(Items on figure properties)
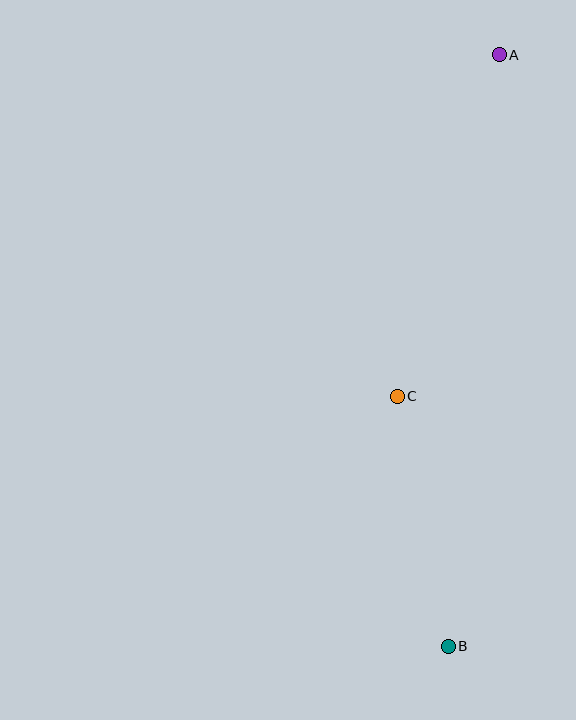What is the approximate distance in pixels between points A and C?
The distance between A and C is approximately 357 pixels.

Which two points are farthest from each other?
Points A and B are farthest from each other.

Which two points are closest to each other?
Points B and C are closest to each other.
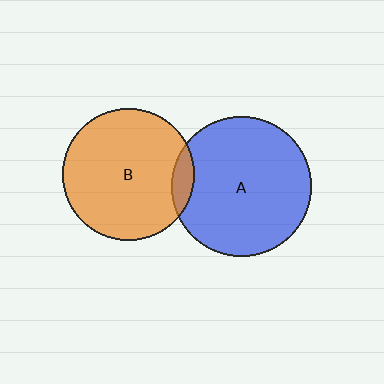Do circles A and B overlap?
Yes.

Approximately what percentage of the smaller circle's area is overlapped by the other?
Approximately 10%.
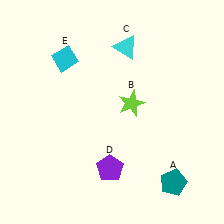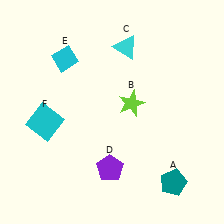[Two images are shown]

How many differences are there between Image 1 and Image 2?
There is 1 difference between the two images.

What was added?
A cyan diamond (F) was added in Image 2.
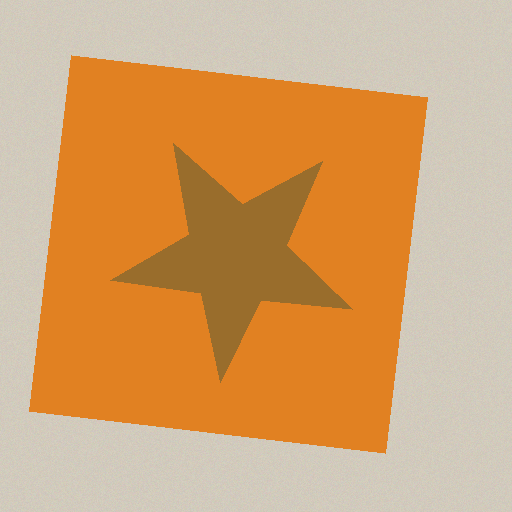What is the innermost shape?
The brown star.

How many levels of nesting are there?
2.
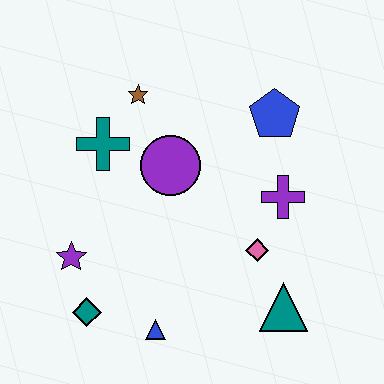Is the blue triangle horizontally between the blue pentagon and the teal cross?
Yes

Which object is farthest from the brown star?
The teal triangle is farthest from the brown star.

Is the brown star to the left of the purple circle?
Yes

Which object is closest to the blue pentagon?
The purple cross is closest to the blue pentagon.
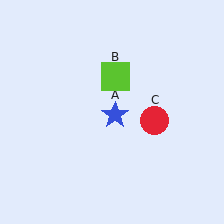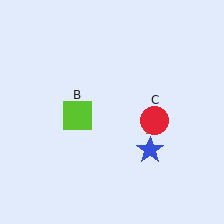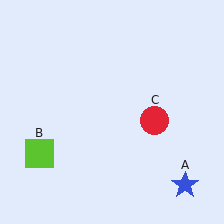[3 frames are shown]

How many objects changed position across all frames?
2 objects changed position: blue star (object A), lime square (object B).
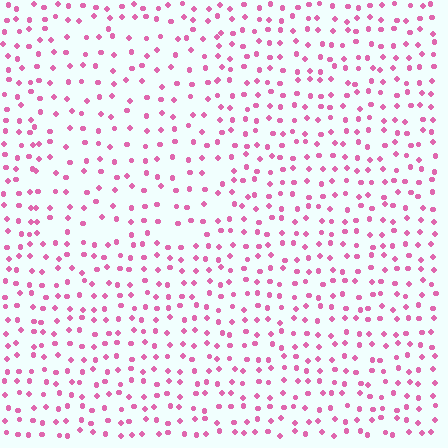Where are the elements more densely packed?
The elements are more densely packed outside the rectangle boundary.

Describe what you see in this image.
The image contains small pink elements arranged at two different densities. A rectangle-shaped region is visible where the elements are less densely packed than the surrounding area.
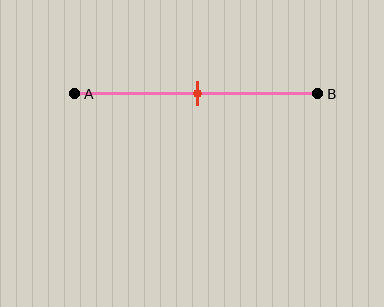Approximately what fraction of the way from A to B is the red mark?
The red mark is approximately 50% of the way from A to B.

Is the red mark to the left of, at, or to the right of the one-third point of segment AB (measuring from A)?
The red mark is to the right of the one-third point of segment AB.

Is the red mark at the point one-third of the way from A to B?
No, the mark is at about 50% from A, not at the 33% one-third point.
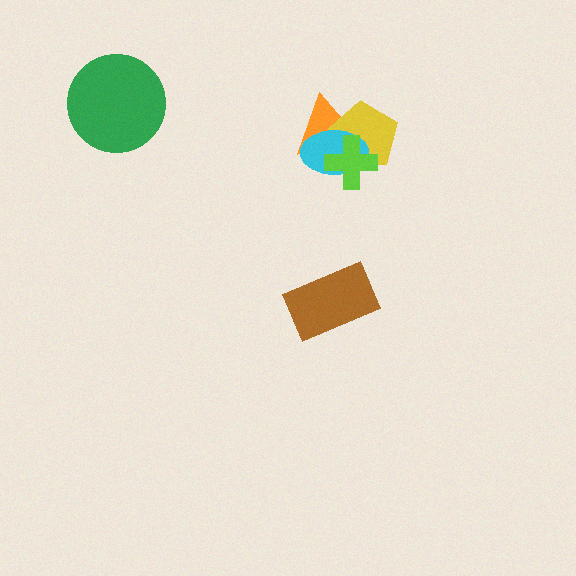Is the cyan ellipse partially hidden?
Yes, it is partially covered by another shape.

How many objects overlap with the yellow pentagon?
3 objects overlap with the yellow pentagon.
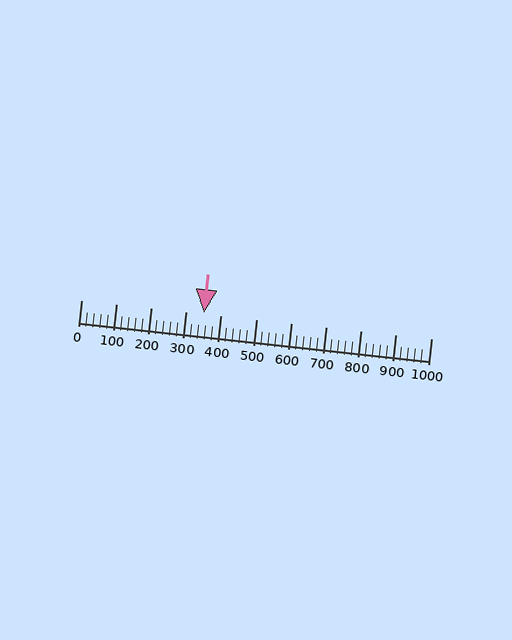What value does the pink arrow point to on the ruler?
The pink arrow points to approximately 350.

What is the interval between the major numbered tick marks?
The major tick marks are spaced 100 units apart.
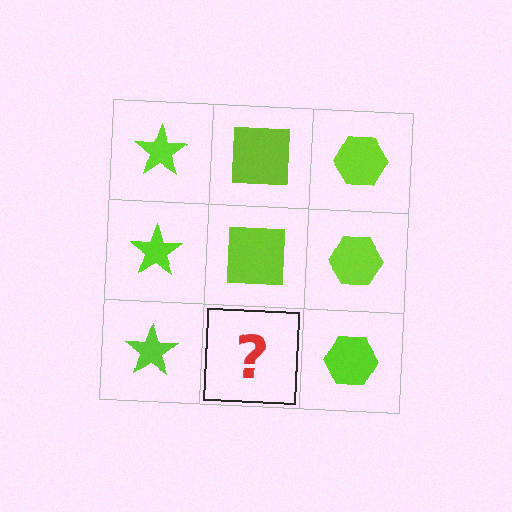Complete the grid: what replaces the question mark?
The question mark should be replaced with a lime square.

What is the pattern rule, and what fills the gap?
The rule is that each column has a consistent shape. The gap should be filled with a lime square.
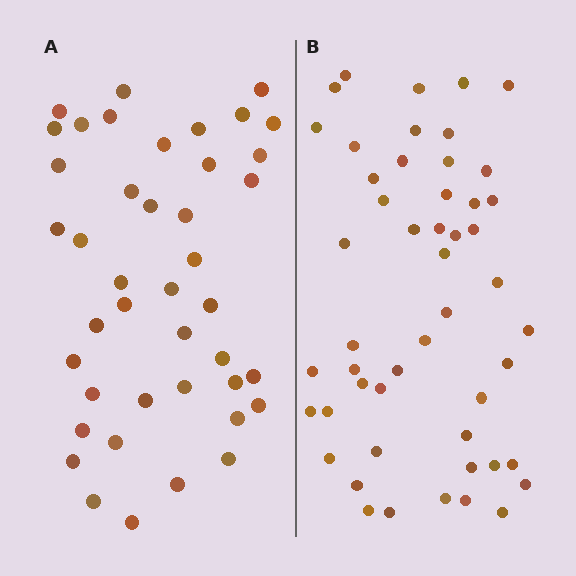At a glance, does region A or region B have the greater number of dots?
Region B (the right region) has more dots.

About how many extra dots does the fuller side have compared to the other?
Region B has roughly 8 or so more dots than region A.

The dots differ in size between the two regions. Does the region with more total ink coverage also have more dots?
No. Region A has more total ink coverage because its dots are larger, but region B actually contains more individual dots. Total area can be misleading — the number of items is what matters here.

* [Problem to work on] In the records above, locate the line with "Is the red mark to"; output it and each line after it through the last one, exactly, omitting pictures.

* [Output for this exercise]
Is the red mark to the left of, at, or to the right of the one-third point of segment AB (measuring from A)?
The red mark is to the right of the one-third point of segment AB.

Is the red mark at the point one-third of the way from A to B?
No, the mark is at about 50% from A, not at the 33% one-third point.
Is the cyan ellipse partially hidden?
Yes, it is partially covered by another shape.

How many objects overlap with the yellow pentagon?
3 objects overlap with the yellow pentagon.
What value does the pink arrow point to on the ruler?
The pink arrow points to approximately 350.

What is the interval between the major numbered tick marks?
The major tick marks are spaced 100 units apart.
Complete the grid: what replaces the question mark?
The question mark should be replaced with a lime square.

What is the pattern rule, and what fills the gap?
The rule is that each column has a consistent shape. The gap should be filled with a lime square.
At a glance, does region A or region B have the greater number of dots?
Region B (the right region) has more dots.

About how many extra dots does the fuller side have compared to the other?
Region B has roughly 8 or so more dots than region A.

The dots differ in size between the two regions. Does the region with more total ink coverage also have more dots?
No. Region A has more total ink coverage because its dots are larger, but region B actually contains more individual dots. Total area can be misleading — the number of items is what matters here.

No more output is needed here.